Job » Repeat the records verbatim and leave the pictures out of your copy.

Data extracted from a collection
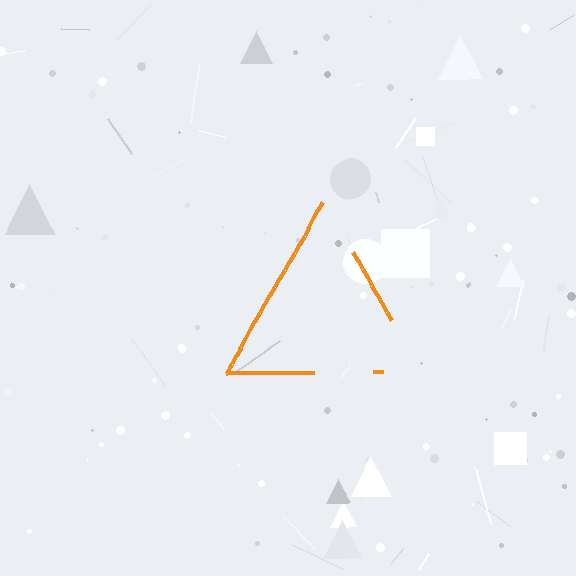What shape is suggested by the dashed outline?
The dashed outline suggests a triangle.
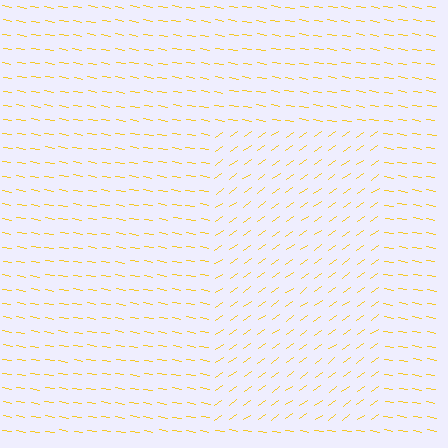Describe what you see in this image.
The image is filled with small yellow line segments. A rectangle region in the image has lines oriented differently from the surrounding lines, creating a visible texture boundary.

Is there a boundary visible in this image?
Yes, there is a texture boundary formed by a change in line orientation.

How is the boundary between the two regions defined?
The boundary is defined purely by a change in line orientation (approximately 45 degrees difference). All lines are the same color and thickness.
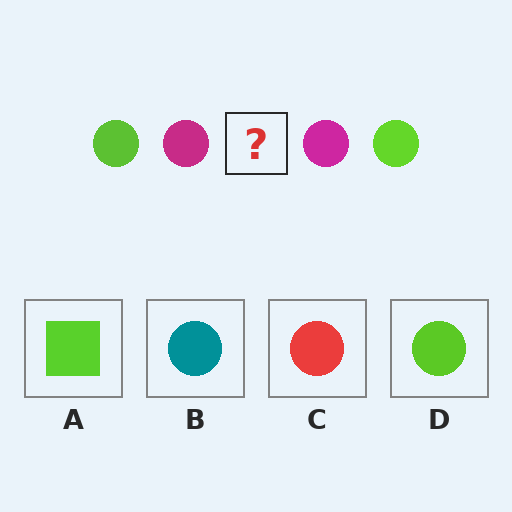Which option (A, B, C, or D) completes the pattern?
D.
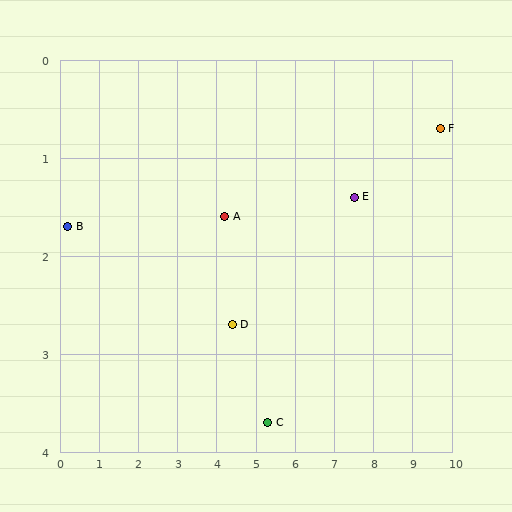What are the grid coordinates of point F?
Point F is at approximately (9.7, 0.7).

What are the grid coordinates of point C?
Point C is at approximately (5.3, 3.7).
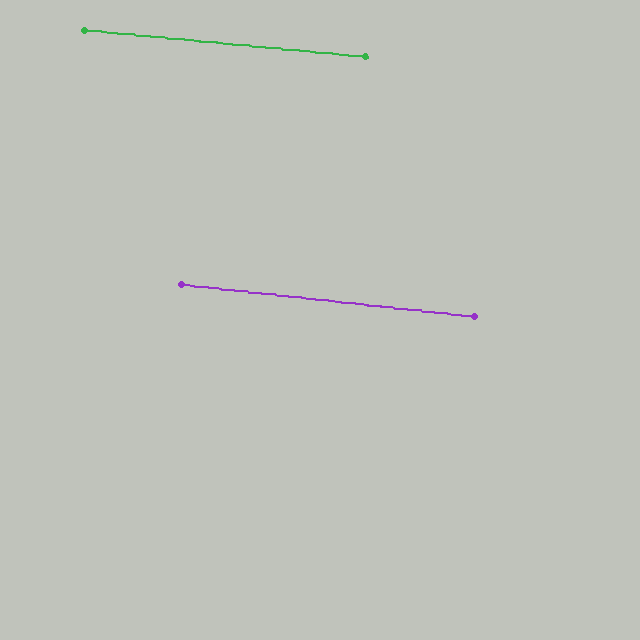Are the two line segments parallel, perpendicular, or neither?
Parallel — their directions differ by only 0.9°.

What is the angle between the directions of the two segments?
Approximately 1 degree.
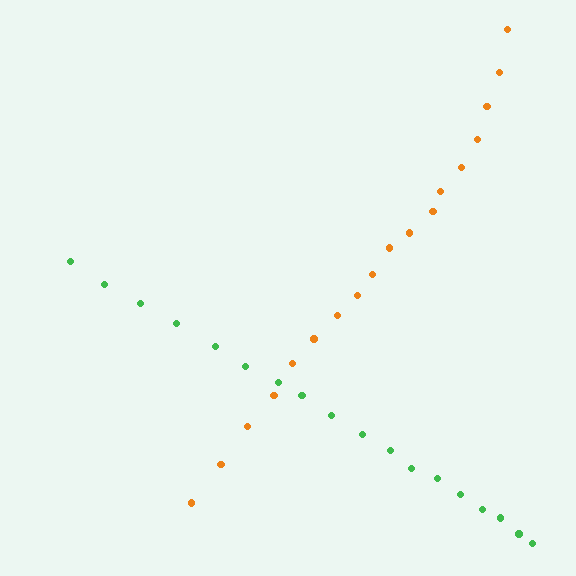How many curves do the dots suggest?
There are 2 distinct paths.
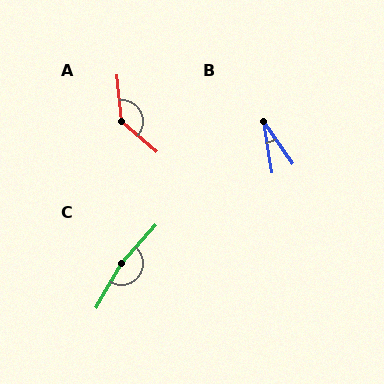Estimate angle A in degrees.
Approximately 135 degrees.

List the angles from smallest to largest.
B (25°), A (135°), C (168°).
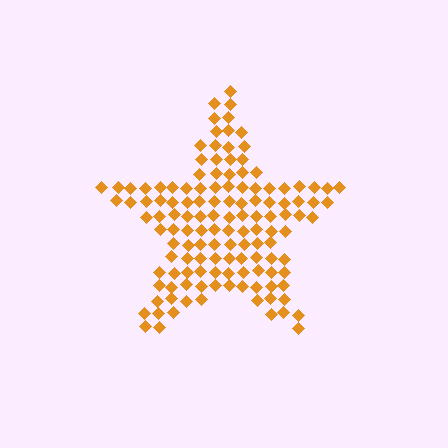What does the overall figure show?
The overall figure shows a star.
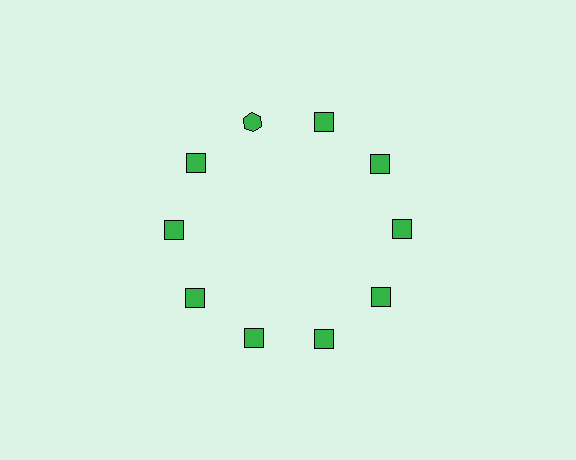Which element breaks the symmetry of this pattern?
The green hexagon at roughly the 11 o'clock position breaks the symmetry. All other shapes are green squares.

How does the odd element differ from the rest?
It has a different shape: hexagon instead of square.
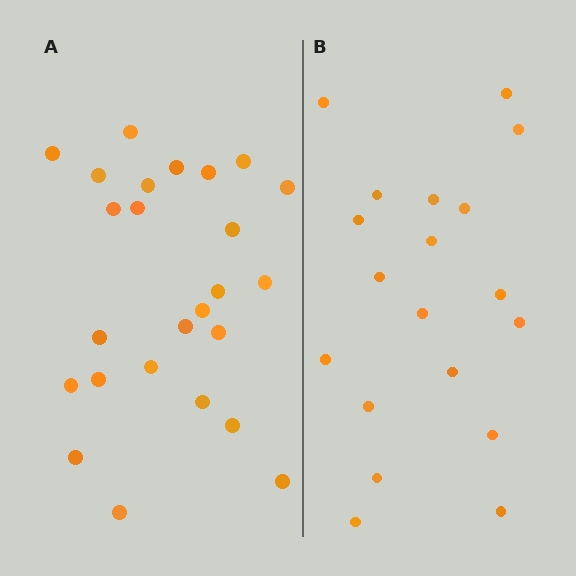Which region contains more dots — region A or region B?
Region A (the left region) has more dots.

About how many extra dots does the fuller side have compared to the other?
Region A has about 6 more dots than region B.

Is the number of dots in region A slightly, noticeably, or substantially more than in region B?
Region A has noticeably more, but not dramatically so. The ratio is roughly 1.3 to 1.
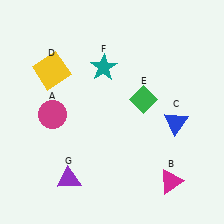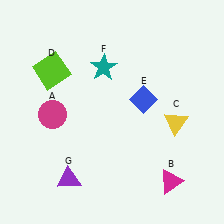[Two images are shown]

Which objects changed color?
C changed from blue to yellow. D changed from yellow to lime. E changed from green to blue.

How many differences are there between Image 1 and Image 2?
There are 3 differences between the two images.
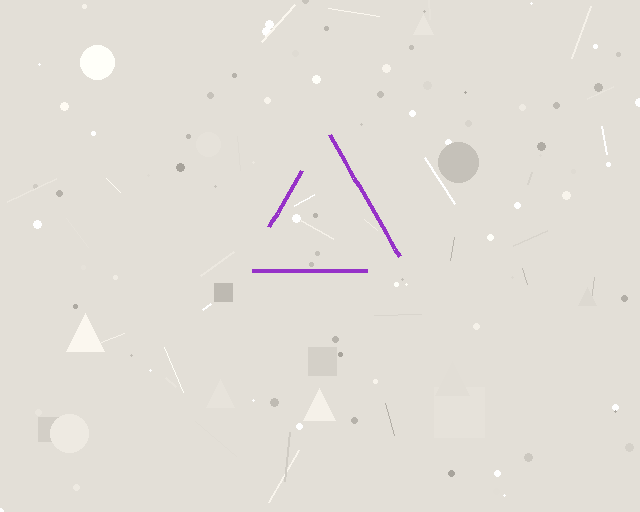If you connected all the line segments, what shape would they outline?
They would outline a triangle.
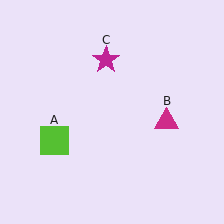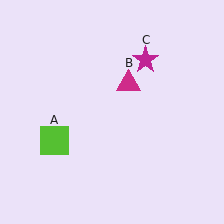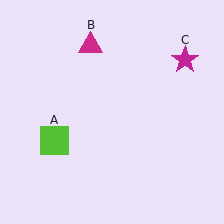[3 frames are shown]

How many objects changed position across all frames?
2 objects changed position: magenta triangle (object B), magenta star (object C).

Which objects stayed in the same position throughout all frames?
Lime square (object A) remained stationary.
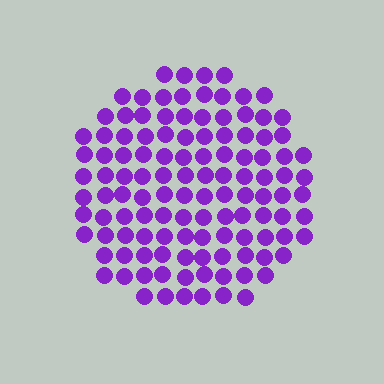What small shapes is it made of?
It is made of small circles.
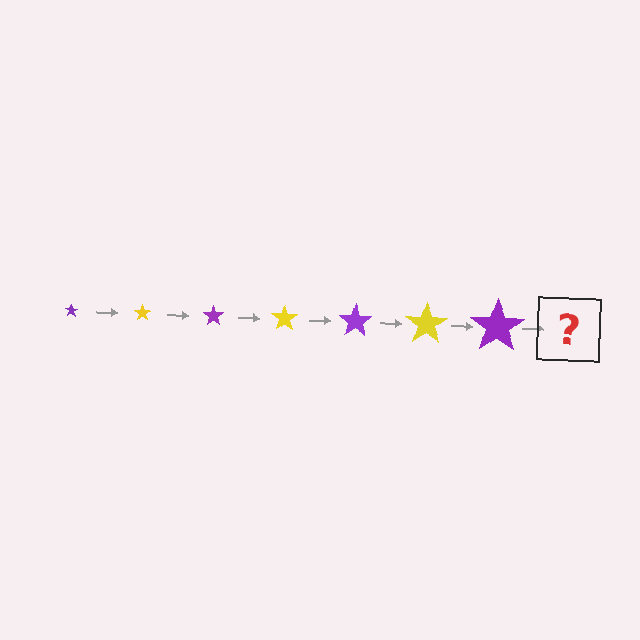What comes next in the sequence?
The next element should be a yellow star, larger than the previous one.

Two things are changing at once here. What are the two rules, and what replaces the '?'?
The two rules are that the star grows larger each step and the color cycles through purple and yellow. The '?' should be a yellow star, larger than the previous one.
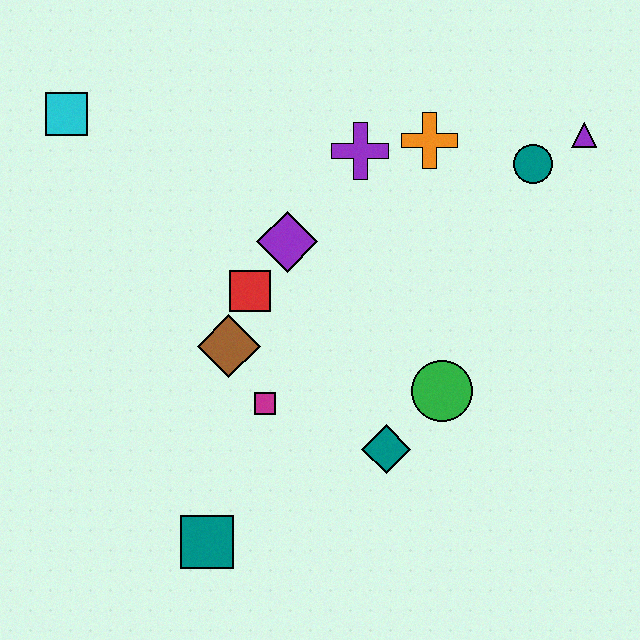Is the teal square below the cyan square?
Yes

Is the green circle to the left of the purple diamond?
No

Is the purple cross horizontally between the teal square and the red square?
No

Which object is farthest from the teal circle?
The teal square is farthest from the teal circle.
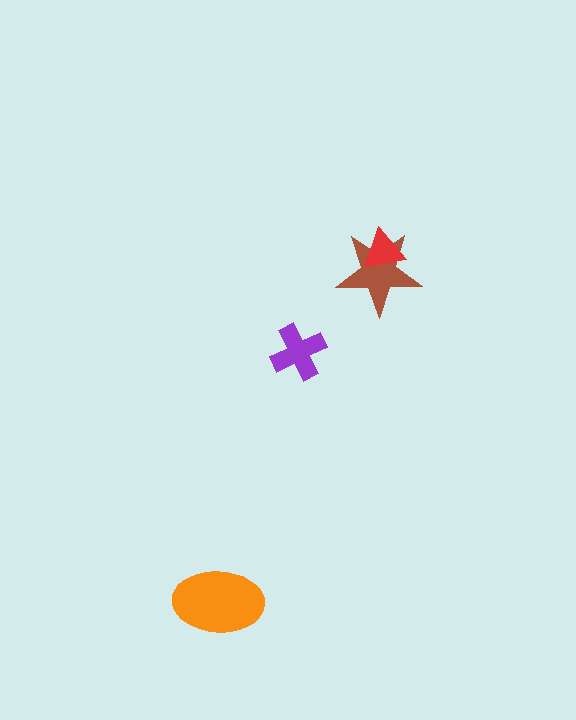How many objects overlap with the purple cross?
0 objects overlap with the purple cross.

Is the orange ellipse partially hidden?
No, no other shape covers it.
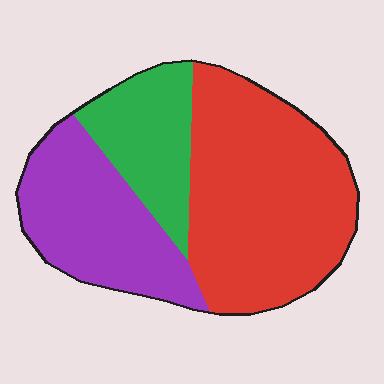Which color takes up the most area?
Red, at roughly 50%.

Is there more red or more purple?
Red.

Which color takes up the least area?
Green, at roughly 20%.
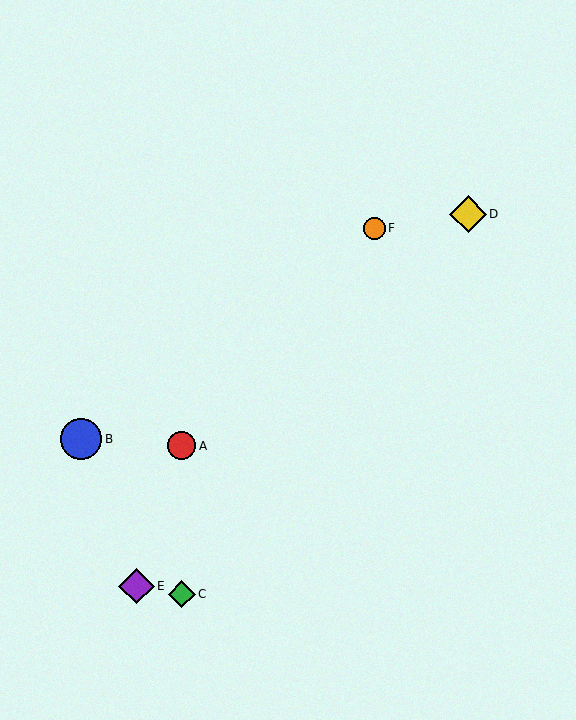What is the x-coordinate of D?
Object D is at x≈468.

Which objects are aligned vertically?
Objects A, C are aligned vertically.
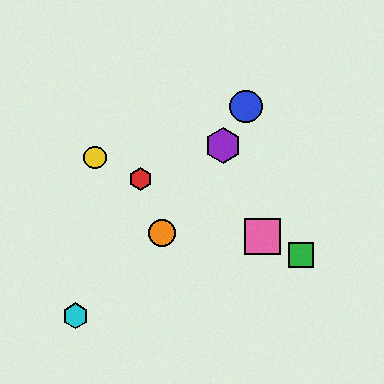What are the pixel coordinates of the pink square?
The pink square is at (263, 237).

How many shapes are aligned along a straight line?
4 shapes (the red hexagon, the green square, the yellow circle, the pink square) are aligned along a straight line.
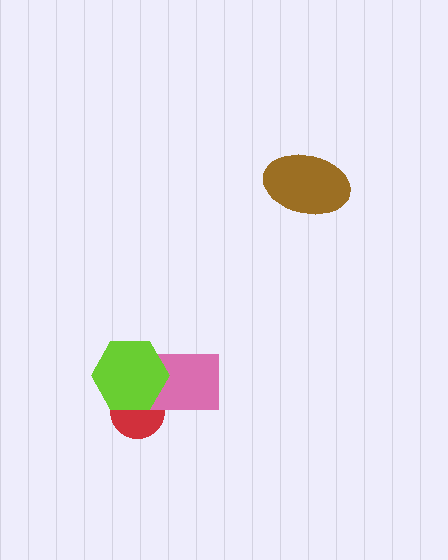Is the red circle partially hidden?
Yes, it is partially covered by another shape.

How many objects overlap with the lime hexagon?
2 objects overlap with the lime hexagon.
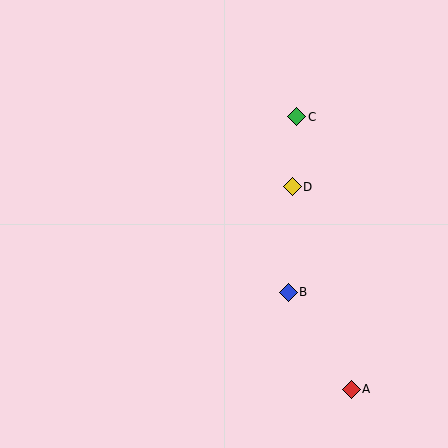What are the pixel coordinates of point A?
Point A is at (351, 389).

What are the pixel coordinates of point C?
Point C is at (297, 117).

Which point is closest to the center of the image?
Point D at (292, 187) is closest to the center.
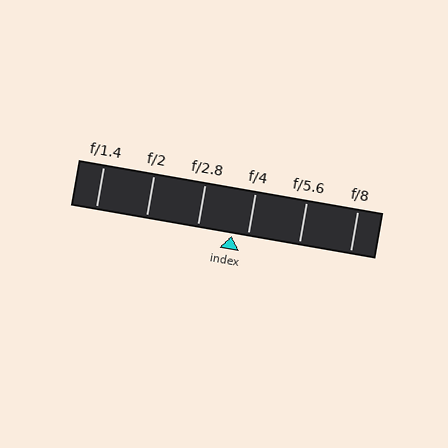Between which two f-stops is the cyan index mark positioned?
The index mark is between f/2.8 and f/4.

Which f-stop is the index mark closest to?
The index mark is closest to f/4.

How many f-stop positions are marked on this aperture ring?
There are 6 f-stop positions marked.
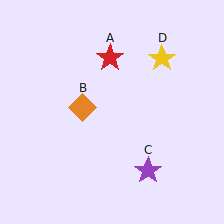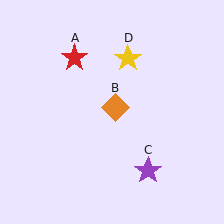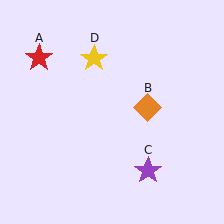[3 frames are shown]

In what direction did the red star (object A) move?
The red star (object A) moved left.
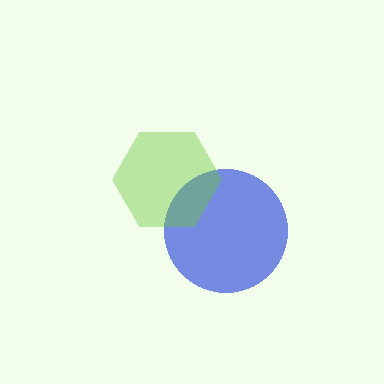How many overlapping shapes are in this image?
There are 2 overlapping shapes in the image.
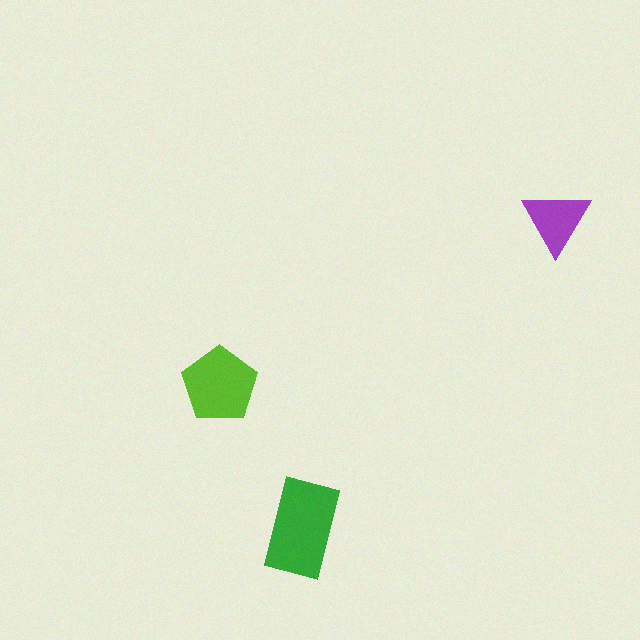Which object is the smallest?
The purple triangle.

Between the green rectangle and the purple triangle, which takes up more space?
The green rectangle.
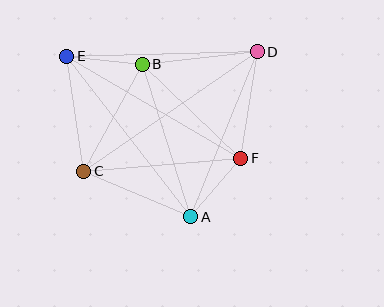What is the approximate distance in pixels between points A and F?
The distance between A and F is approximately 77 pixels.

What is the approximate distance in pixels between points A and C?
The distance between A and C is approximately 116 pixels.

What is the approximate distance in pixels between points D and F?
The distance between D and F is approximately 108 pixels.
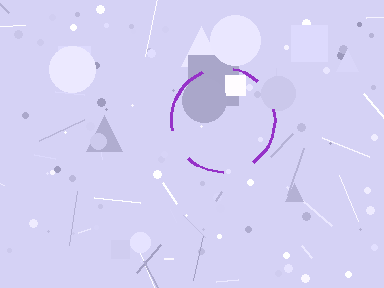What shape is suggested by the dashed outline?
The dashed outline suggests a circle.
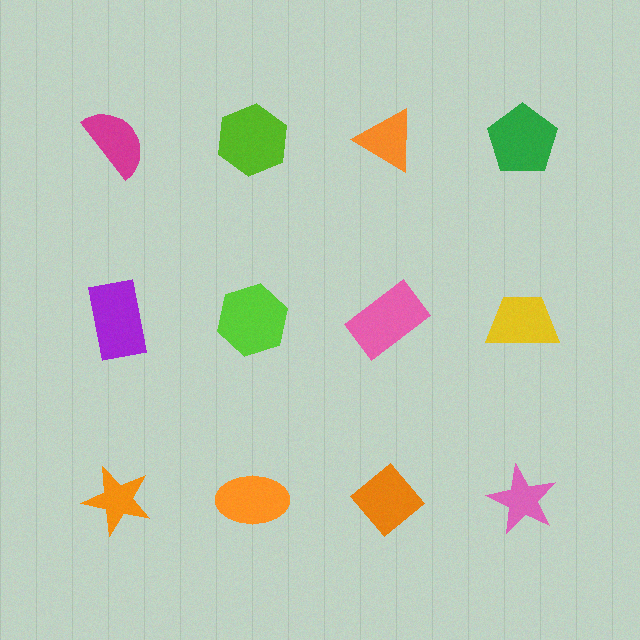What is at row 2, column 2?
A lime hexagon.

Solved problem »
What shape is suggested by the dashed outline?
The dashed outline suggests a triangle.
Describe what you see in this image.
The image is filled with small yellow line segments. A rectangle region in the image has lines oriented differently from the surrounding lines, creating a visible texture boundary.

Is there a boundary visible in this image?
Yes, there is a texture boundary formed by a change in line orientation.

How is the boundary between the two regions defined?
The boundary is defined purely by a change in line orientation (approximately 45 degrees difference). All lines are the same color and thickness.
Which option (A, B, C, or D) completes the pattern?
D.
What are the grid coordinates of point F?
Point F is at approximately (9.7, 0.7).

What are the grid coordinates of point C?
Point C is at approximately (5.3, 3.7).
Are the two line segments parallel, perpendicular, or neither?
Parallel — their directions differ by only 0.9°.

What is the angle between the directions of the two segments?
Approximately 1 degree.
How many curves do the dots suggest?
There are 2 distinct paths.
Estimate angle A in degrees.
Approximately 135 degrees.

List the angles from smallest to largest.
B (25°), A (135°), C (168°).
What does the overall figure show?
The overall figure shows a star.
Which element breaks the symmetry of this pattern?
The green hexagon at roughly the 11 o'clock position breaks the symmetry. All other shapes are green squares.

How does the odd element differ from the rest?
It has a different shape: hexagon instead of square.
Which region contains more dots — region A or region B?
Region A (the left region) has more dots.

About how many extra dots does the fuller side have compared to the other?
Region A has about 6 more dots than region B.

Is the number of dots in region A slightly, noticeably, or substantially more than in region B?
Region A has noticeably more, but not dramatically so. The ratio is roughly 1.3 to 1.
[Two images are shown]

Which objects changed color?
C changed from blue to yellow. D changed from yellow to lime. E changed from green to blue.

How many differences are there between Image 1 and Image 2?
There are 3 differences between the two images.
If you connected all the line segments, what shape would they outline?
They would outline a triangle.
[3 frames are shown]

How many objects changed position across all frames?
2 objects changed position: magenta triangle (object B), magenta star (object C).

Which objects stayed in the same position throughout all frames?
Lime square (object A) remained stationary.
What small shapes is it made of?
It is made of small circles.
What comes next in the sequence?
The next element should be a yellow star, larger than the previous one.

Two things are changing at once here. What are the two rules, and what replaces the '?'?
The two rules are that the star grows larger each step and the color cycles through purple and yellow. The '?' should be a yellow star, larger than the previous one.
Is the teal square below the cyan square?
Yes

Is the green circle to the left of the purple diamond?
No

Is the purple cross horizontally between the teal square and the red square?
No

Which object is farthest from the teal circle?
The teal square is farthest from the teal circle.
How many objects overlap with the purple cross?
0 objects overlap with the purple cross.

Is the orange ellipse partially hidden?
No, no other shape covers it.
Which color takes up the most area?
Red, at roughly 50%.

Is there more red or more purple?
Red.

Which color takes up the least area?
Green, at roughly 20%.
What is the x-coordinate of D?
Object D is at x≈468.

Which objects are aligned vertically?
Objects A, C are aligned vertically.
What are the pixel coordinates of the pink square?
The pink square is at (263, 237).

How many shapes are aligned along a straight line?
4 shapes (the red hexagon, the green square, the yellow circle, the pink square) are aligned along a straight line.
Is the red circle partially hidden?
Yes, it is partially covered by another shape.

How many objects overlap with the lime hexagon?
2 objects overlap with the lime hexagon.
What are the pixel coordinates of point A?
Point A is at (351, 389).

What are the pixel coordinates of point C?
Point C is at (297, 117).

Which point is closest to the center of the image?
Point D at (292, 187) is closest to the center.
Between which two f-stops is the cyan index mark positioned?
The index mark is between f/2.8 and f/4.

Which f-stop is the index mark closest to?
The index mark is closest to f/4.

How many f-stop positions are marked on this aperture ring?
There are 6 f-stop positions marked.
[3 frames are shown]

In what direction did the red star (object A) move?
The red star (object A) moved left.
How many overlapping shapes are in this image?
There are 2 overlapping shapes in the image.
Which object is the smallest?
The purple triangle.

Between the green rectangle and the purple triangle, which takes up more space?
The green rectangle.
What is the approximate distance in pixels between points A and F?
The distance between A and F is approximately 77 pixels.

What is the approximate distance in pixels between points A and C?
The distance between A and C is approximately 116 pixels.

What is the approximate distance in pixels between points D and F?
The distance between D and F is approximately 108 pixels.
What shape is suggested by the dashed outline?
The dashed outline suggests a circle.
What is at row 2, column 2?
A lime hexagon.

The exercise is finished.